### The exercise
Look through the data below and output, unchanged, every line from the one holding "List all line" through the one holding "[3 frames are shown]", inclusive. Skip the pictures.

# start of Records provided

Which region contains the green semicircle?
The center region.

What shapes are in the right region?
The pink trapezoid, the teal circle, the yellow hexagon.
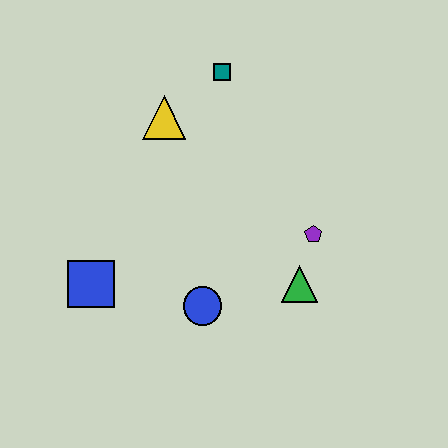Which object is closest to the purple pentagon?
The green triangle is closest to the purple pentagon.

# end of Records provided
# start of Records provided

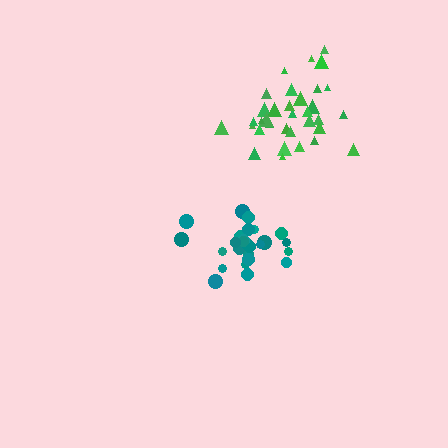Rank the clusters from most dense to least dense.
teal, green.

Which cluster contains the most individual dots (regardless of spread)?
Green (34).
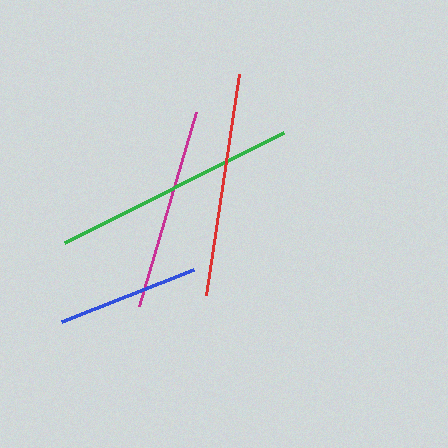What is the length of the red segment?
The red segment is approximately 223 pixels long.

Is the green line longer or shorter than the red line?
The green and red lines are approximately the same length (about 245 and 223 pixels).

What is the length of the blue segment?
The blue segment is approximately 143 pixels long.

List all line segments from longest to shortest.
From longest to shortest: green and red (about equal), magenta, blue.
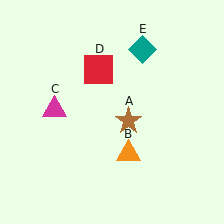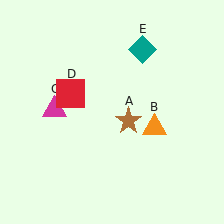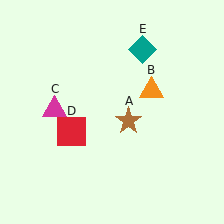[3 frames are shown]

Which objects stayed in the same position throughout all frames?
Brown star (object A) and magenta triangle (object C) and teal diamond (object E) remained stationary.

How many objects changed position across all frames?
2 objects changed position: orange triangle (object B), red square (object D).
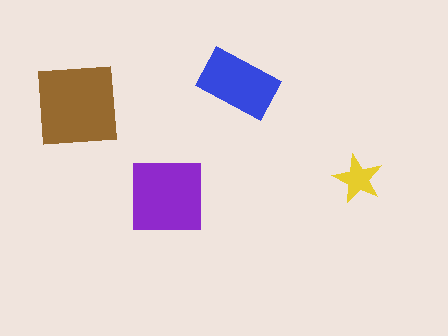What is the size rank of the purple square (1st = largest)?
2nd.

# end of Records provided
# start of Records provided

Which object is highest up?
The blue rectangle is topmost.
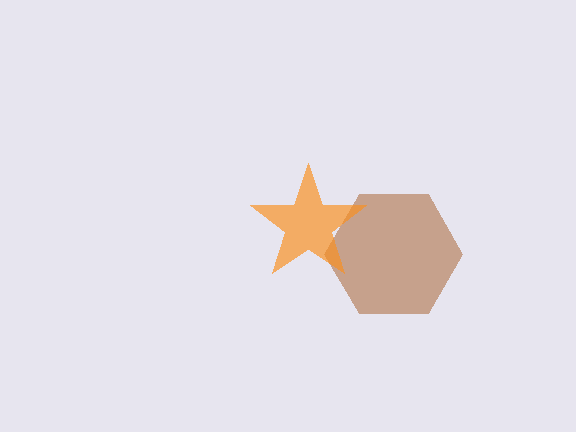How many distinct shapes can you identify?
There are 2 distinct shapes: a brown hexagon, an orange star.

# end of Records provided

### Expected output
List all line segments from longest to shortest.
From longest to shortest: green and red (about equal), magenta, blue.
[3 frames are shown]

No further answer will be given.